Part of a data file:
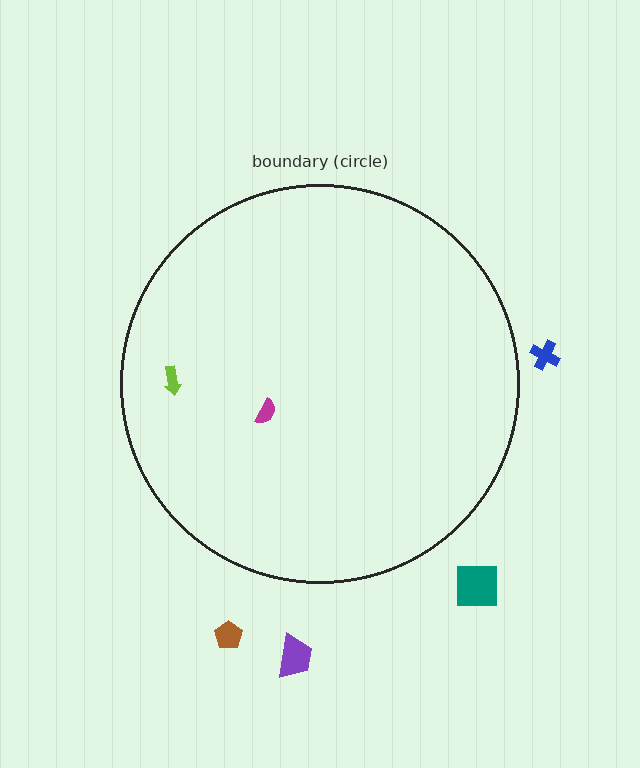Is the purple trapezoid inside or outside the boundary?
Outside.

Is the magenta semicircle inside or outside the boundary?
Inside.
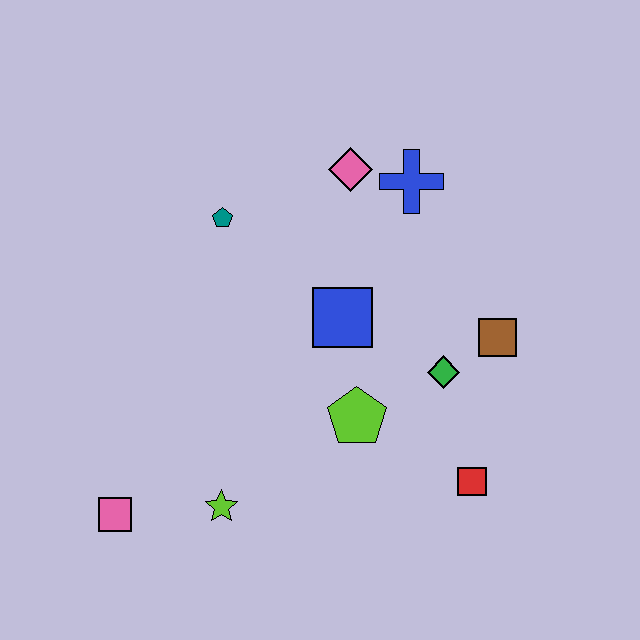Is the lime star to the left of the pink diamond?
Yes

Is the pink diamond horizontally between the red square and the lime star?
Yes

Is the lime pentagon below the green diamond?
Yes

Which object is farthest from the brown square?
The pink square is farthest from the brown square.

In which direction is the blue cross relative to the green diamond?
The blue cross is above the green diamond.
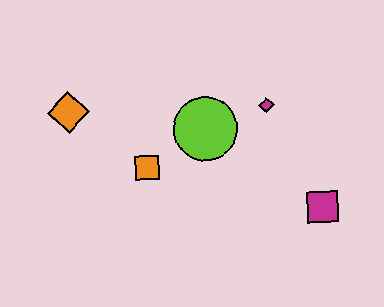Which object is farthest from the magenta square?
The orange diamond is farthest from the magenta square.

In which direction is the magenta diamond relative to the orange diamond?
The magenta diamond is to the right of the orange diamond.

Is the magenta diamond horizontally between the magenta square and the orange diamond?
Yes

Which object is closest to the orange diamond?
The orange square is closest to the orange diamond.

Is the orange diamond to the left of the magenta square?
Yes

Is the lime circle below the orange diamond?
* * *
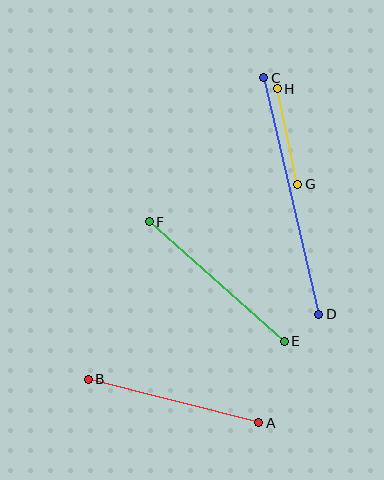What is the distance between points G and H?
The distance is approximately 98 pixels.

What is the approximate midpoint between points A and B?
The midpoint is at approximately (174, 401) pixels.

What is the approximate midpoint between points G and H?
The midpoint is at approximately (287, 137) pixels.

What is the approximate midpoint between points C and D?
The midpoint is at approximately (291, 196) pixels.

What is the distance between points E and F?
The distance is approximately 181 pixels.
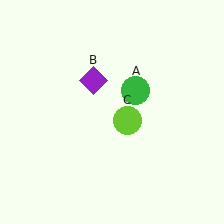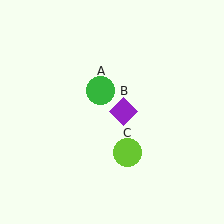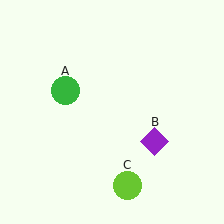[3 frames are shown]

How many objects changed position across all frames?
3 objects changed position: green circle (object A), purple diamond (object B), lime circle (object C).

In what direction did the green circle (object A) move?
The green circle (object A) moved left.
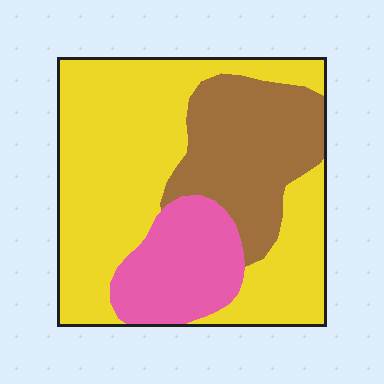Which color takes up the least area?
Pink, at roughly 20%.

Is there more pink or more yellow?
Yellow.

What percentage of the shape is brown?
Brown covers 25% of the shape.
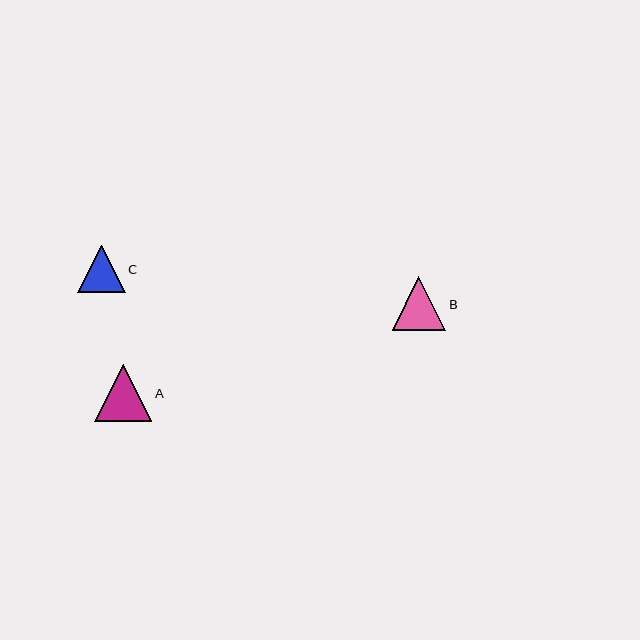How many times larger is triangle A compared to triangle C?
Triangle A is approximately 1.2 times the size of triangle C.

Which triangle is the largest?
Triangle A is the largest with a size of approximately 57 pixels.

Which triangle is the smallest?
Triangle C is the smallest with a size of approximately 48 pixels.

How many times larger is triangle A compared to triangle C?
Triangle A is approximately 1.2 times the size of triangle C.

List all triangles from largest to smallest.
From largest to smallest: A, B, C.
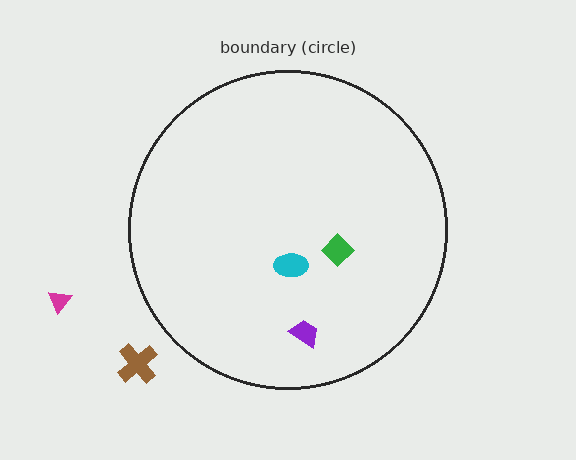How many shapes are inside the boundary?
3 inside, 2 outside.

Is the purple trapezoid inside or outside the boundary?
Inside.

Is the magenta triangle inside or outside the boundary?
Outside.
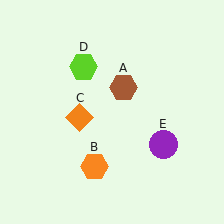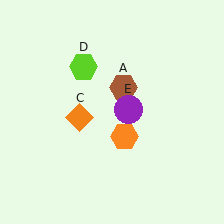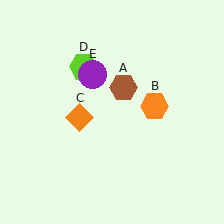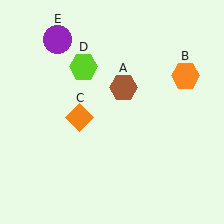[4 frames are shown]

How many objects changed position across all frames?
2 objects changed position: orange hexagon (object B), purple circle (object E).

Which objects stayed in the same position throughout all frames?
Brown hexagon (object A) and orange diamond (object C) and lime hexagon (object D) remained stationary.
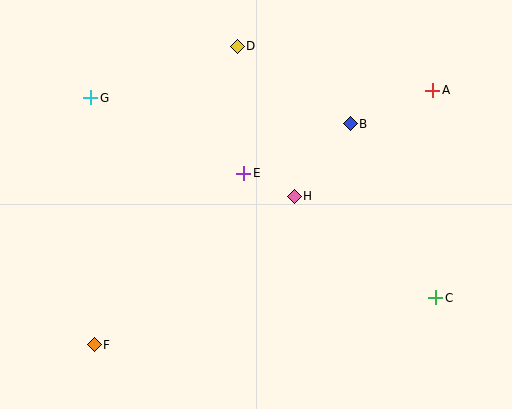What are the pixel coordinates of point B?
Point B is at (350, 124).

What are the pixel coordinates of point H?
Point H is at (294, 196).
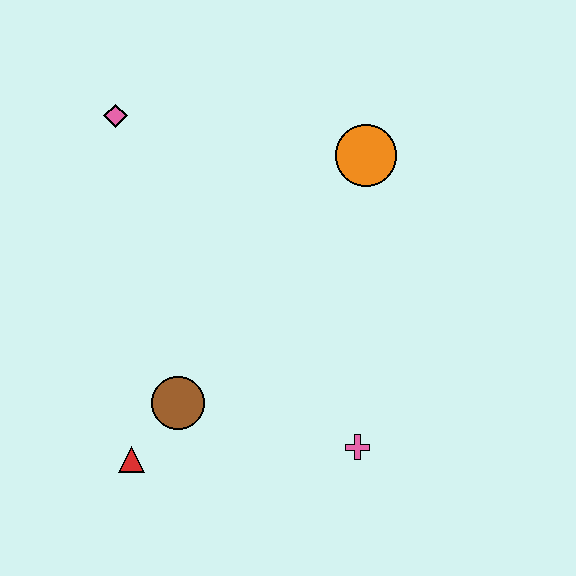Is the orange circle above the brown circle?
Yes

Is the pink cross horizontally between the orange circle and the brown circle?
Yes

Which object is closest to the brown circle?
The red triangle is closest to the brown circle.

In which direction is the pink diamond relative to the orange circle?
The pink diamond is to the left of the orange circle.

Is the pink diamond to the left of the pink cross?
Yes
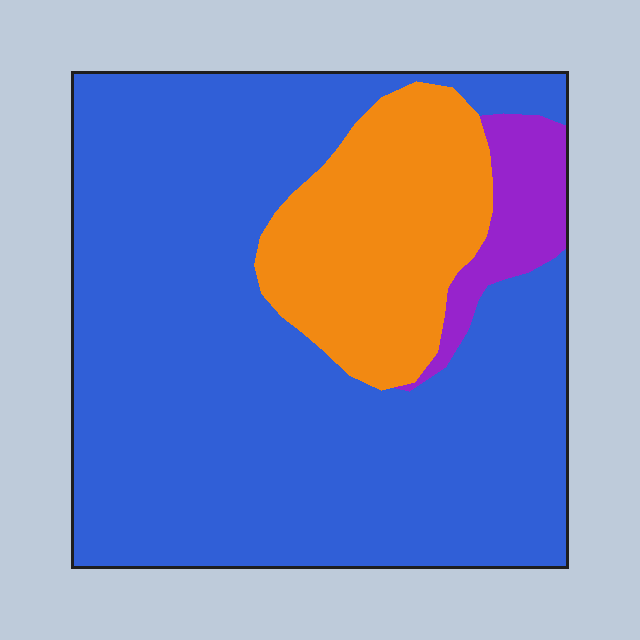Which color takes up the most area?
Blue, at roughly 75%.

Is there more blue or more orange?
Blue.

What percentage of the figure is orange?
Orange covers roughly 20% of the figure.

### WHAT YOU HAVE TO DO:
Up in the listing, locate the line with "Which object is farthest from the magenta"; print it and every line after it down to the line with "Is the lime circle below the orange diamond?", which is included too. Skip the pictures.

### EXERCISE SOLUTION:
Which object is farthest from the magenta square?
The orange diamond is farthest from the magenta square.

In which direction is the magenta diamond relative to the orange diamond?
The magenta diamond is to the right of the orange diamond.

Is the magenta diamond horizontally between the magenta square and the orange diamond?
Yes

Which object is closest to the orange diamond?
The orange square is closest to the orange diamond.

Is the orange diamond to the left of the magenta square?
Yes

Is the lime circle below the orange diamond?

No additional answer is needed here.